Task to carry out: Leave every picture out and write out the records below exactly.

Listing:

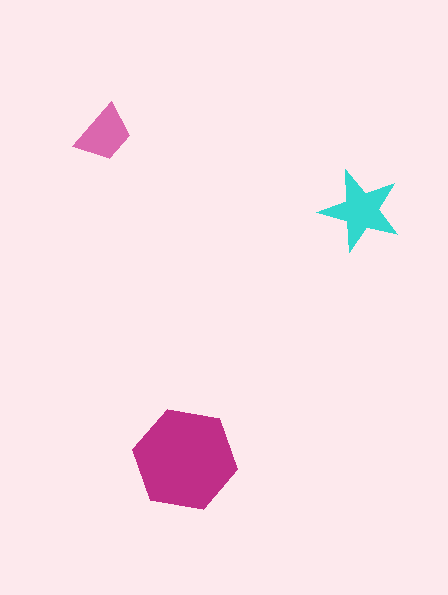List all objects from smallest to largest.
The pink trapezoid, the cyan star, the magenta hexagon.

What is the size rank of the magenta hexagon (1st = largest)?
1st.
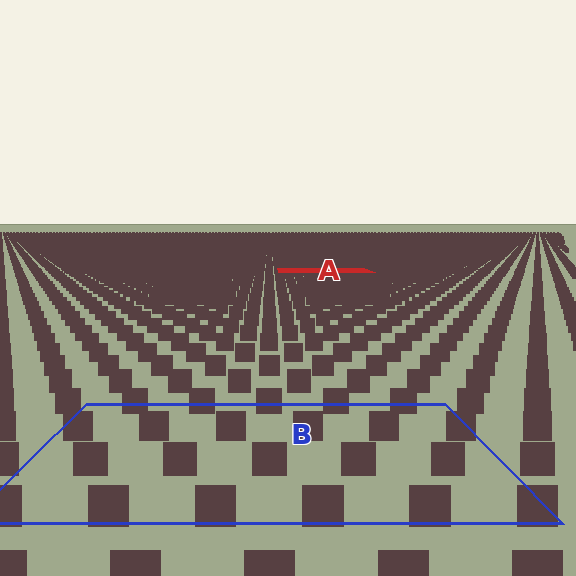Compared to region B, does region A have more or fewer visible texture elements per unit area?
Region A has more texture elements per unit area — they are packed more densely because it is farther away.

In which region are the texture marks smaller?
The texture marks are smaller in region A, because it is farther away.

Finished task:
List all objects from smallest to largest.
The pink trapezoid, the cyan star, the magenta hexagon.

What is the size rank of the magenta hexagon (1st = largest)?
1st.
Compared to region B, does region A have more or fewer visible texture elements per unit area?
Region A has more texture elements per unit area — they are packed more densely because it is farther away.

In which region are the texture marks smaller?
The texture marks are smaller in region A, because it is farther away.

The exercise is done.